Each line below should be reproduced without any alteration.

Dataset records:
○ ○ ○ ○
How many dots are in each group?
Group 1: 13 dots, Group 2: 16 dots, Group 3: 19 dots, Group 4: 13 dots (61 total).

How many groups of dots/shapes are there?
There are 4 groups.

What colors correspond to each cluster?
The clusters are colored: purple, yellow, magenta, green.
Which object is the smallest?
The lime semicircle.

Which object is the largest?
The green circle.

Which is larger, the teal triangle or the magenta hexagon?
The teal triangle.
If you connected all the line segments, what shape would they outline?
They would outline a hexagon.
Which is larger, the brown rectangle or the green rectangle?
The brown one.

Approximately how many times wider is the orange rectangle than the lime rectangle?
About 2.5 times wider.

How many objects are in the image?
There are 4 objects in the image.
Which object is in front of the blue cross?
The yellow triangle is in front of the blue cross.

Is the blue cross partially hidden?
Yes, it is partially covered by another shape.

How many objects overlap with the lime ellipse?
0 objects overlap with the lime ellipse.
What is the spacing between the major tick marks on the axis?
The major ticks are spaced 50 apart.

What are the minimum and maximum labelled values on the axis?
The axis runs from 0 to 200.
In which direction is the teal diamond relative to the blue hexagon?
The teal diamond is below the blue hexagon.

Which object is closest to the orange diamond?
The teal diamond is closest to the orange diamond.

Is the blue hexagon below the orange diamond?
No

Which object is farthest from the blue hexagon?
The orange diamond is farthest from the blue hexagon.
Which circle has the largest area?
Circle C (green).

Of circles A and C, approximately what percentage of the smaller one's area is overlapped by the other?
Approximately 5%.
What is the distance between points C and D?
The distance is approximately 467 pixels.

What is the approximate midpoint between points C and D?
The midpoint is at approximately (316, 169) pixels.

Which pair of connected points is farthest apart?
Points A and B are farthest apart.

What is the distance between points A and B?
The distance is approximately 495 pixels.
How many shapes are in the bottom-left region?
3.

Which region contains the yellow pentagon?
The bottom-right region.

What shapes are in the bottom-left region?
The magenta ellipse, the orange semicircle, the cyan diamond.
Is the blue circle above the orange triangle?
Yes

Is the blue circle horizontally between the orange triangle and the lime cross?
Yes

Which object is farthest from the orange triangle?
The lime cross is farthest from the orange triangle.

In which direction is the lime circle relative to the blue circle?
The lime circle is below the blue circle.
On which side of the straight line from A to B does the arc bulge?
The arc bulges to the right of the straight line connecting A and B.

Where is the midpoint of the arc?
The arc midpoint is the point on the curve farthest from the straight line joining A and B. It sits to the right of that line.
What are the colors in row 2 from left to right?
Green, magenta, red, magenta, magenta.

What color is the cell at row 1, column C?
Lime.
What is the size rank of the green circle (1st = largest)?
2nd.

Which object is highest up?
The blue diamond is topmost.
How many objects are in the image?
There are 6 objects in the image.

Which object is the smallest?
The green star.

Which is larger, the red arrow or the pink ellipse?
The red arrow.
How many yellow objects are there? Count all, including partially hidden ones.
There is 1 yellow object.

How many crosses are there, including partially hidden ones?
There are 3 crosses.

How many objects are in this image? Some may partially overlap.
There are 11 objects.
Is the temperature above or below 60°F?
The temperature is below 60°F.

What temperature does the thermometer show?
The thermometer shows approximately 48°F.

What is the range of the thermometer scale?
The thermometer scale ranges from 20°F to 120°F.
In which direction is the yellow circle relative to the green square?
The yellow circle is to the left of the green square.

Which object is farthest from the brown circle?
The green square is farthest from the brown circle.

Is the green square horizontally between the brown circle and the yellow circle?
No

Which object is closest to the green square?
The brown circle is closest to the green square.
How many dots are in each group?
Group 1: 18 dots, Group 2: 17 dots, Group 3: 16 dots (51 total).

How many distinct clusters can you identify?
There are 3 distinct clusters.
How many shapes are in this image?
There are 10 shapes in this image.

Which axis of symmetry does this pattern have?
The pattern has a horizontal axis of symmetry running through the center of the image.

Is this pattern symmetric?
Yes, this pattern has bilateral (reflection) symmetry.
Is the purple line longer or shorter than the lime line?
○ ○ ○ ○
> **Finished answer**
How many dots are in each group?
Group 1: 13 dots, Group 2: 16 dots, Group 3: 19 dots, Group 4: 13 dots (61 total).

How many groups of dots/shapes are there?
There are 4 groups.

What colors correspond to each cluster?
The clusters are colored: purple, yellow, magenta, green.
Which object is the smallest?
The lime semicircle.

Which object is the largest?
The green circle.

Which is larger, the teal triangle or the magenta hexagon?
The teal triangle.
If you connected all the line segments, what shape would they outline?
They would outline a hexagon.
Which is larger, the brown rectangle or the green rectangle?
The brown one.

Approximately how many times wider is the orange rectangle than the lime rectangle?
About 2.5 times wider.

How many objects are in the image?
There are 4 objects in the image.
Which object is in front of the blue cross?
The yellow triangle is in front of the blue cross.

Is the blue cross partially hidden?
Yes, it is partially covered by another shape.

How many objects overlap with the lime ellipse?
0 objects overlap with the lime ellipse.
What is the spacing between the major tick marks on the axis?
The major ticks are spaced 50 apart.

What are the minimum and maximum labelled values on the axis?
The axis runs from 0 to 200.
In which direction is the teal diamond relative to the blue hexagon?
The teal diamond is below the blue hexagon.

Which object is closest to the orange diamond?
The teal diamond is closest to the orange diamond.

Is the blue hexagon below the orange diamond?
No

Which object is farthest from the blue hexagon?
The orange diamond is farthest from the blue hexagon.
Which circle has the largest area?
Circle C (green).

Of circles A and C, approximately what percentage of the smaller one's area is overlapped by the other?
Approximately 5%.
What is the distance between points C and D?
The distance is approximately 467 pixels.

What is the approximate midpoint between points C and D?
The midpoint is at approximately (316, 169) pixels.

Which pair of connected points is farthest apart?
Points A and B are farthest apart.

What is the distance between points A and B?
The distance is approximately 495 pixels.
How many shapes are in the bottom-left region?
3.

Which region contains the yellow pentagon?
The bottom-right region.

What shapes are in the bottom-left region?
The magenta ellipse, the orange semicircle, the cyan diamond.
Is the blue circle above the orange triangle?
Yes

Is the blue circle horizontally between the orange triangle and the lime cross?
Yes

Which object is farthest from the orange triangle?
The lime cross is farthest from the orange triangle.

In which direction is the lime circle relative to the blue circle?
The lime circle is below the blue circle.
On which side of the straight line from A to B does the arc bulge?
The arc bulges to the right of the straight line connecting A and B.

Where is the midpoint of the arc?
The arc midpoint is the point on the curve farthest from the straight line joining A and B. It sits to the right of that line.
What are the colors in row 2 from left to right?
Green, magenta, red, magenta, magenta.

What color is the cell at row 1, column C?
Lime.
What is the size rank of the green circle (1st = largest)?
2nd.

Which object is highest up?
The blue diamond is topmost.
How many objects are in the image?
There are 6 objects in the image.

Which object is the smallest?
The green star.

Which is larger, the red arrow or the pink ellipse?
The red arrow.
How many yellow objects are there? Count all, including partially hidden ones.
There is 1 yellow object.

How many crosses are there, including partially hidden ones?
There are 3 crosses.

How many objects are in this image? Some may partially overlap.
There are 11 objects.
Is the temperature above or below 60°F?
The temperature is below 60°F.

What temperature does the thermometer show?
The thermometer shows approximately 48°F.

What is the range of the thermometer scale?
The thermometer scale ranges from 20°F to 120°F.
In which direction is the yellow circle relative to the green square?
The yellow circle is to the left of the green square.

Which object is farthest from the brown circle?
The green square is farthest from the brown circle.

Is the green square horizontally between the brown circle and the yellow circle?
No

Which object is closest to the green square?
The brown circle is closest to the green square.
How many dots are in each group?
Group 1: 18 dots, Group 2: 17 dots, Group 3: 16 dots (51 total).

How many distinct clusters can you identify?
There are 3 distinct clusters.
How many shapes are in this image?
There are 10 shapes in this image.

Which axis of symmetry does this pattern have?
The pattern has a horizontal axis of symmetry running through the center of the image.

Is this pattern symmetric?
Yes, this pattern has bilateral (reflection) symmetry.
Is the purple line longer or shorter than the lime line?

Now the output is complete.